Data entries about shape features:
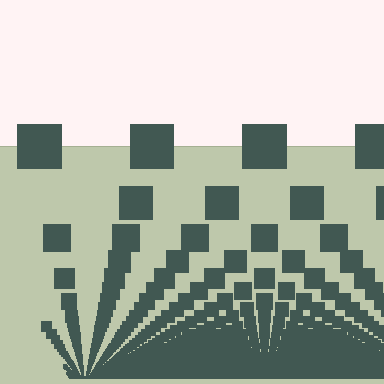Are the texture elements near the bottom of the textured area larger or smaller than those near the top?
Smaller. The gradient is inverted — elements near the bottom are smaller and denser.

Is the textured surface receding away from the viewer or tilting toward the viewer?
The surface appears to tilt toward the viewer. Texture elements get larger and sparser toward the top.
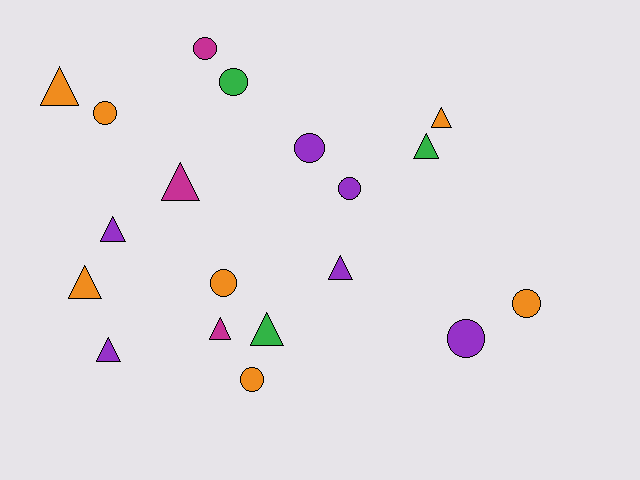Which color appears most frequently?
Orange, with 7 objects.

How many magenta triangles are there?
There are 2 magenta triangles.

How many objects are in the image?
There are 19 objects.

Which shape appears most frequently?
Triangle, with 10 objects.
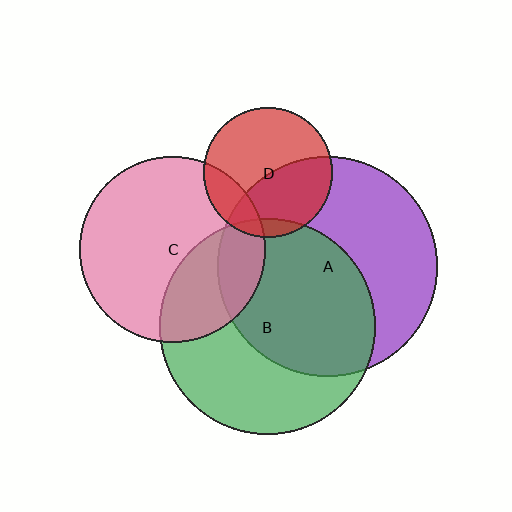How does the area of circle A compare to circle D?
Approximately 2.9 times.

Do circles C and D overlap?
Yes.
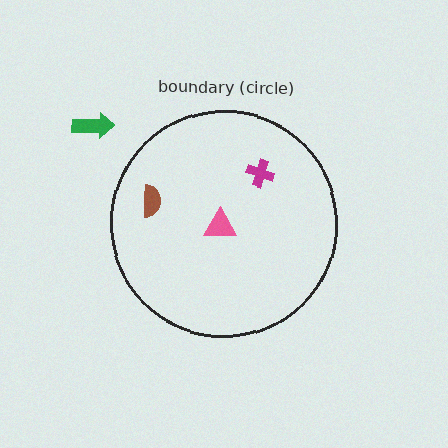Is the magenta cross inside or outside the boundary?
Inside.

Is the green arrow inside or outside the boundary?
Outside.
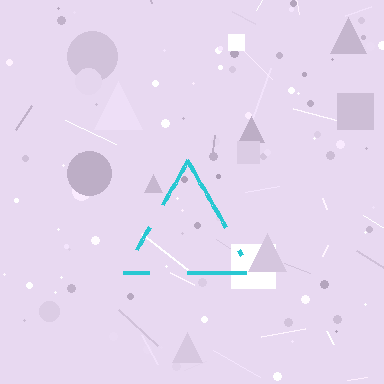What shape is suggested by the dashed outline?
The dashed outline suggests a triangle.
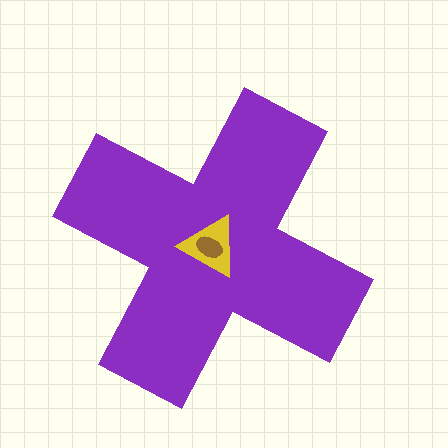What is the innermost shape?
The brown ellipse.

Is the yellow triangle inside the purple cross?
Yes.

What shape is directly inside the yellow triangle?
The brown ellipse.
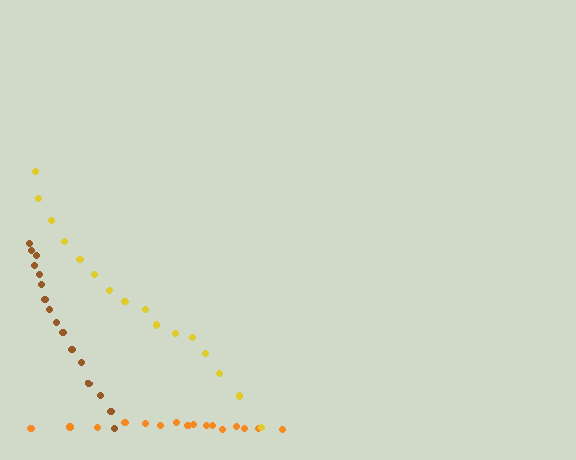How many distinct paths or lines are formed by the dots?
There are 3 distinct paths.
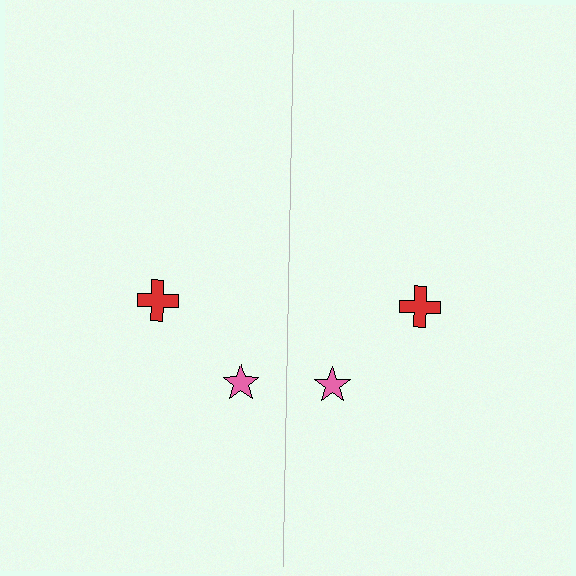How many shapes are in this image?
There are 4 shapes in this image.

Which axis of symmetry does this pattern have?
The pattern has a vertical axis of symmetry running through the center of the image.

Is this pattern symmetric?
Yes, this pattern has bilateral (reflection) symmetry.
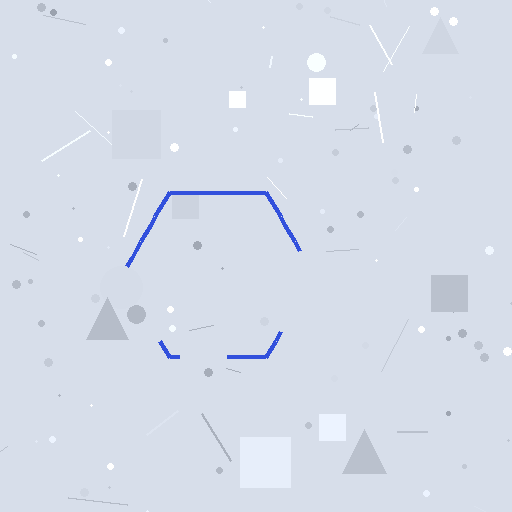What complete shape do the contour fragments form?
The contour fragments form a hexagon.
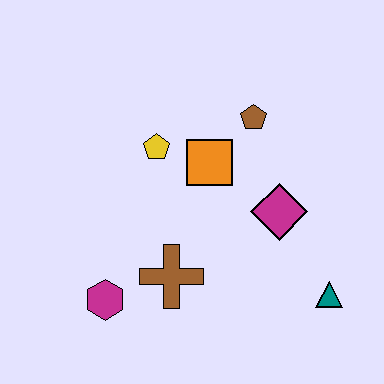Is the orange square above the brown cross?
Yes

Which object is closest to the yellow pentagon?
The orange square is closest to the yellow pentagon.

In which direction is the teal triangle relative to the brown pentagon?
The teal triangle is below the brown pentagon.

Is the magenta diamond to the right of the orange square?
Yes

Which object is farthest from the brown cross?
The brown pentagon is farthest from the brown cross.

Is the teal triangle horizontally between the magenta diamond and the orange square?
No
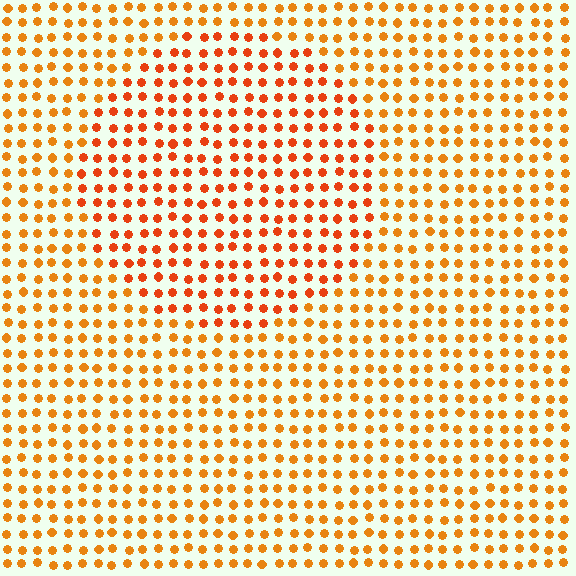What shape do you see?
I see a circle.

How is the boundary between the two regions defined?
The boundary is defined purely by a slight shift in hue (about 19 degrees). Spacing, size, and orientation are identical on both sides.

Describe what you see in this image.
The image is filled with small orange elements in a uniform arrangement. A circle-shaped region is visible where the elements are tinted to a slightly different hue, forming a subtle color boundary.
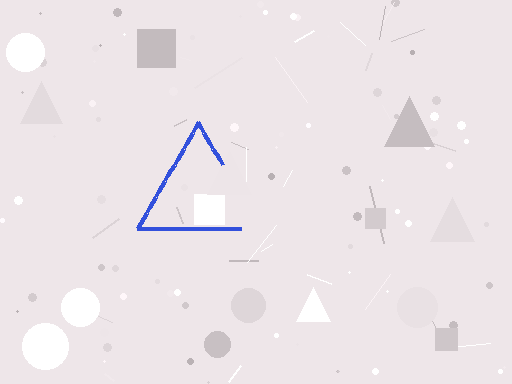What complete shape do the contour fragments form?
The contour fragments form a triangle.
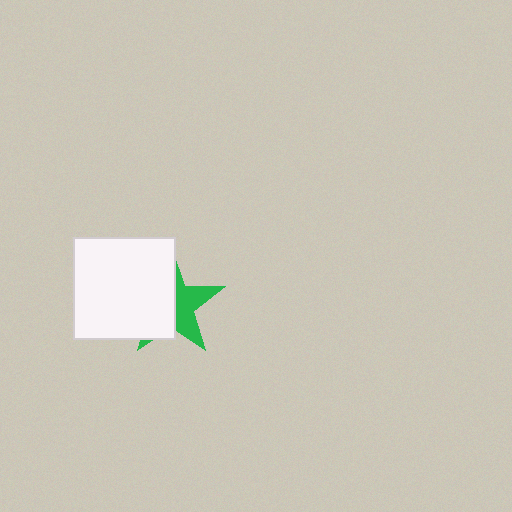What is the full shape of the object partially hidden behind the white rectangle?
The partially hidden object is a green star.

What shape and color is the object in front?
The object in front is a white rectangle.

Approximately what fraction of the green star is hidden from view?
Roughly 56% of the green star is hidden behind the white rectangle.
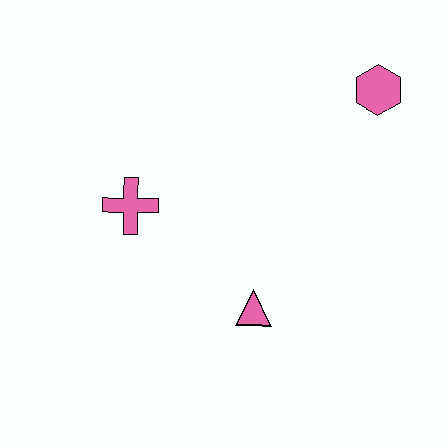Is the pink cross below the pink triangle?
No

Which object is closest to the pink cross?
The pink triangle is closest to the pink cross.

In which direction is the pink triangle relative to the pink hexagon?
The pink triangle is below the pink hexagon.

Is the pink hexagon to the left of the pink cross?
No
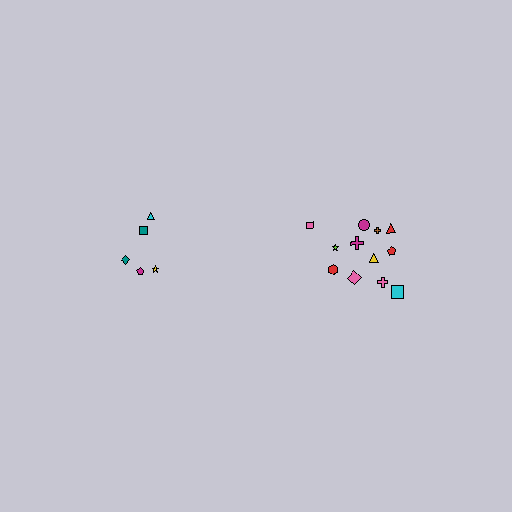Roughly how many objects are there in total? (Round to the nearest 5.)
Roughly 15 objects in total.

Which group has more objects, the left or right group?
The right group.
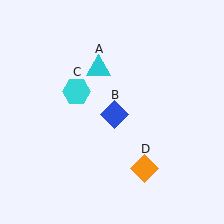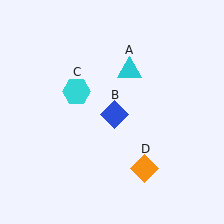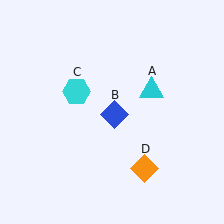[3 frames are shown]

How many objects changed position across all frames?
1 object changed position: cyan triangle (object A).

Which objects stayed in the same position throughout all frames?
Blue diamond (object B) and cyan hexagon (object C) and orange diamond (object D) remained stationary.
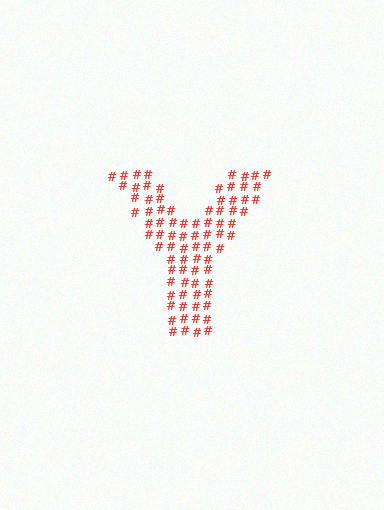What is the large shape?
The large shape is the letter Y.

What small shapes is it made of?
It is made of small hash symbols.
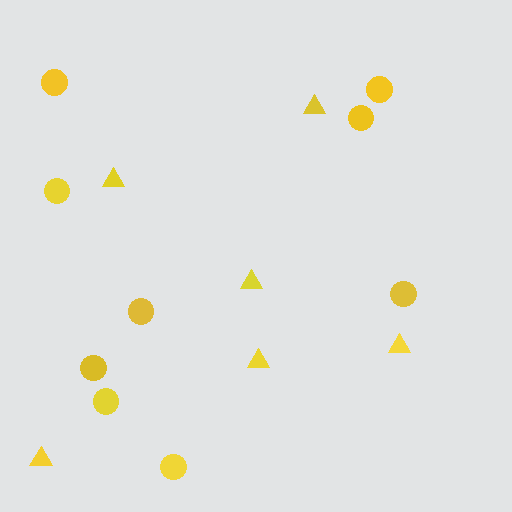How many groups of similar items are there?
There are 2 groups: one group of triangles (6) and one group of circles (9).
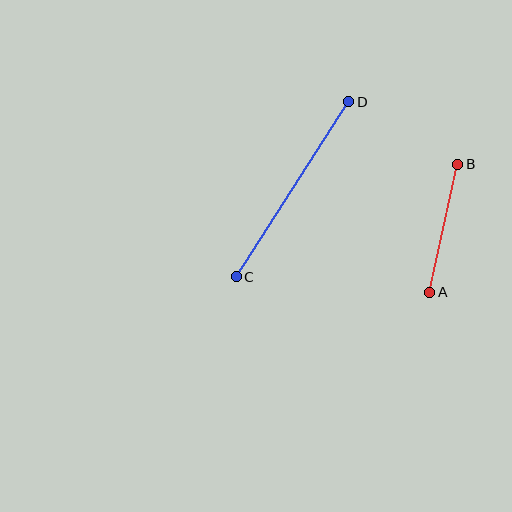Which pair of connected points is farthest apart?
Points C and D are farthest apart.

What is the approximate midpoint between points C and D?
The midpoint is at approximately (292, 189) pixels.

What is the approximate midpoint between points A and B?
The midpoint is at approximately (444, 228) pixels.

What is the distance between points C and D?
The distance is approximately 208 pixels.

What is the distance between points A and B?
The distance is approximately 131 pixels.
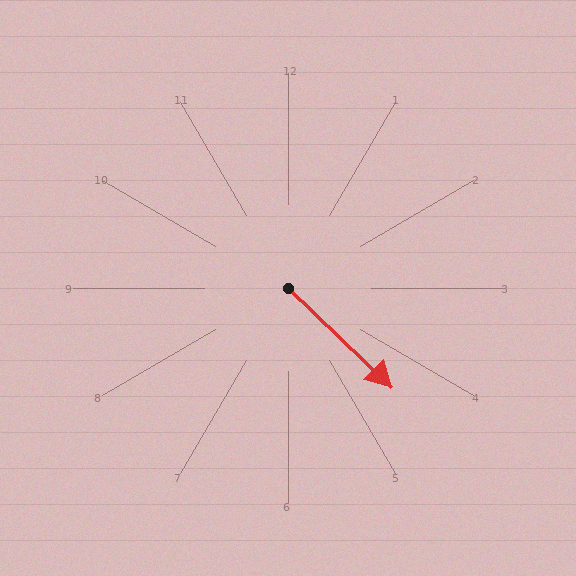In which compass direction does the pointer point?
Southeast.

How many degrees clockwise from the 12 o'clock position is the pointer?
Approximately 134 degrees.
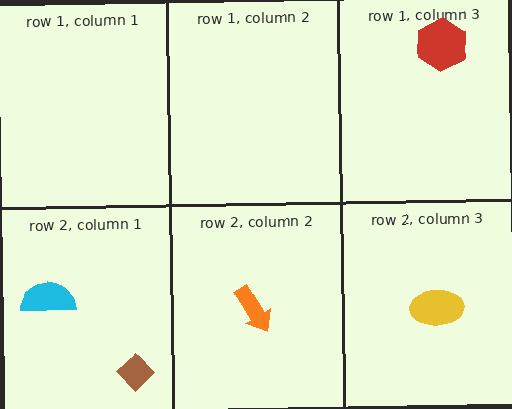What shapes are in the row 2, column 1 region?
The cyan semicircle, the brown diamond.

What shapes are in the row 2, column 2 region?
The orange arrow.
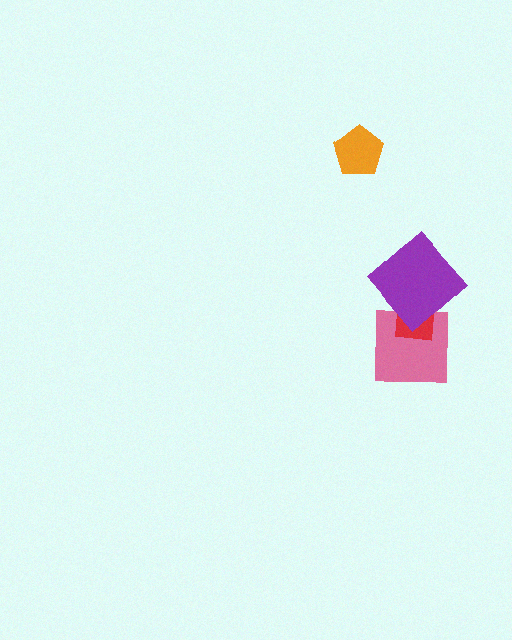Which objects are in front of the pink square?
2 objects cover part of the pink square: the red square and the purple diamond.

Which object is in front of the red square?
The purple diamond is in front of the red square.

▸ **What you will do**
Without the pictures, return all the records precisely as they stand.

▸ **Problem solution**
Are the texture elements near the bottom of the textured area larger or smaller than those near the top?
Smaller. The gradient is inverted — elements near the bottom are smaller and denser.

Is the textured surface receding away from the viewer or tilting toward the viewer?
The surface appears to tilt toward the viewer. Texture elements get larger and sparser toward the top.
Which color appears most frequently?
Orange, with 7 objects.

How many magenta triangles are there?
There are 2 magenta triangles.

How many objects are in the image?
There are 19 objects.

Which shape appears most frequently?
Triangle, with 10 objects.
How does the area of circle A compare to circle D?
Approximately 2.9 times.

Do circles C and D overlap?
Yes.
Is the magenta cross inside or outside the boundary?
Inside.

Is the green arrow inside or outside the boundary?
Outside.
What shape is suggested by the dashed outline?
The dashed outline suggests a triangle.
What is the innermost shape?
The brown ellipse.

Is the yellow triangle inside the purple cross?
Yes.

What shape is directly inside the yellow triangle?
The brown ellipse.
How many distinct paths or lines are formed by the dots?
There are 3 distinct paths.
How many shapes are in this image?
There are 4 shapes in this image.

Which axis of symmetry does this pattern have?
The pattern has a vertical axis of symmetry running through the center of the image.

Is this pattern symmetric?
Yes, this pattern has bilateral (reflection) symmetry.
What complete shape do the contour fragments form?
The contour fragments form a hexagon.
Is the orange square above the brown cross?
Yes

Which object is closest to the yellow pentagon?
The orange square is closest to the yellow pentagon.

In which direction is the teal triangle relative to the brown pentagon?
The teal triangle is below the brown pentagon.

Is the magenta diamond to the right of the orange square?
Yes

Which object is farthest from the brown cross?
The brown pentagon is farthest from the brown cross.

Is the teal triangle horizontally between the magenta diamond and the orange square?
No
What shape do you see?
I see a circle.

How is the boundary between the two regions defined?
The boundary is defined purely by a slight shift in hue (about 19 degrees). Spacing, size, and orientation are identical on both sides.

Describe what you see in this image.
The image is filled with small orange elements in a uniform arrangement. A circle-shaped region is visible where the elements are tinted to a slightly different hue, forming a subtle color boundary.
What complete shape do the contour fragments form?
The contour fragments form a triangle.
What is the full shape of the object partially hidden behind the white rectangle?
The partially hidden object is a green star.

What shape and color is the object in front?
The object in front is a white rectangle.

Approximately what fraction of the green star is hidden from view?
Roughly 56% of the green star is hidden behind the white rectangle.
Is the pink cross below the pink triangle?
No

Which object is closest to the pink cross?
The pink triangle is closest to the pink cross.

In which direction is the pink triangle relative to the pink hexagon?
The pink triangle is below the pink hexagon.

Is the pink hexagon to the left of the pink cross?
No
Roughly how many objects are there in total? (Round to the nearest 5.)
Roughly 15 objects in total.

Which group has more objects, the left or right group?
The right group.
[3 frames are shown]

How many objects changed position across all frames?
1 object changed position: cyan triangle (object A).

Which objects stayed in the same position throughout all frames?
Blue diamond (object B) and cyan hexagon (object C) and orange diamond (object D) remained stationary.
What is the large shape?
The large shape is the letter Y.

What small shapes is it made of?
It is made of small hash symbols.
How many groups of similar items are there?
There are 2 groups: one group of triangles (6) and one group of circles (9).
Which pair of connected points is farthest apart?
Points C and D are farthest apart.

What is the approximate midpoint between points C and D?
The midpoint is at approximately (292, 189) pixels.

What is the approximate midpoint between points A and B?
The midpoint is at approximately (444, 228) pixels.

What is the distance between points C and D?
The distance is approximately 208 pixels.

What is the distance between points A and B?
The distance is approximately 131 pixels.
In which compass direction does the pointer point?
Southeast.

How many degrees clockwise from the 12 o'clock position is the pointer?
Approximately 134 degrees.
What shapes are in the row 2, column 1 region?
The cyan semicircle, the brown diamond.

What shapes are in the row 2, column 2 region?
The orange arrow.
Which objects are in front of the pink square?
2 objects cover part of the pink square: the red square and the purple diamond.

Which object is in front of the red square?
The purple diamond is in front of the red square.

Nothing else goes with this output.